Aim: Only the pictures are to be left out; set down the rest of the records exactly.
═════ Material for this exercise
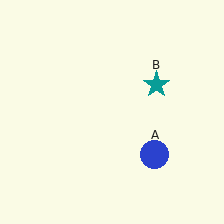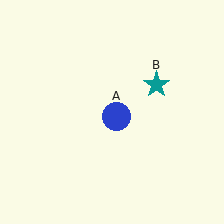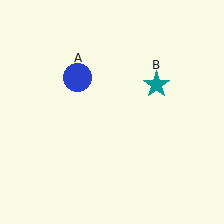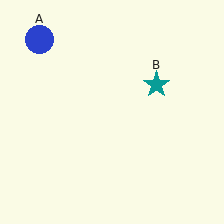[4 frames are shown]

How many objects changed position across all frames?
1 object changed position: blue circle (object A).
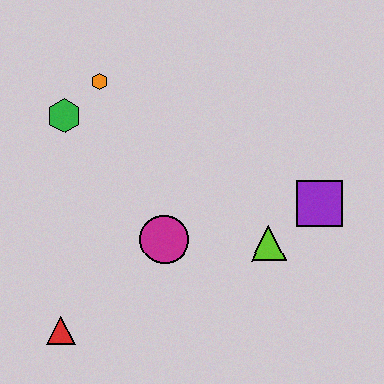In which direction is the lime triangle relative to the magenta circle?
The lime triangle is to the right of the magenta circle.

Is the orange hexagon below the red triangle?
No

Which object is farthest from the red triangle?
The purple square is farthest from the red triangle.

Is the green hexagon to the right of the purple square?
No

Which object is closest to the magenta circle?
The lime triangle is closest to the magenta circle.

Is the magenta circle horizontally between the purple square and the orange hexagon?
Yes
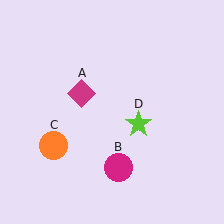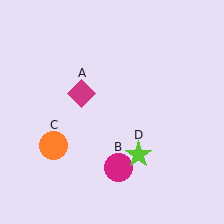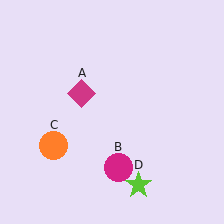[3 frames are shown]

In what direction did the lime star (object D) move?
══════════
Output:
[4 frames are shown]

How many objects changed position across all frames?
1 object changed position: blue circle (object A).
In which direction is the lime triangle relative to the magenta circle?
The lime triangle is to the right of the magenta circle.

Is the orange hexagon below the red triangle?
No

Which object is farthest from the red triangle?
The purple square is farthest from the red triangle.

Is the green hexagon to the right of the purple square?
No

Which object is closest to the magenta circle?
The lime triangle is closest to the magenta circle.

Is the magenta circle horizontally between the purple square and the orange hexagon?
Yes
[3 frames are shown]

In what direction did the lime star (object D) move?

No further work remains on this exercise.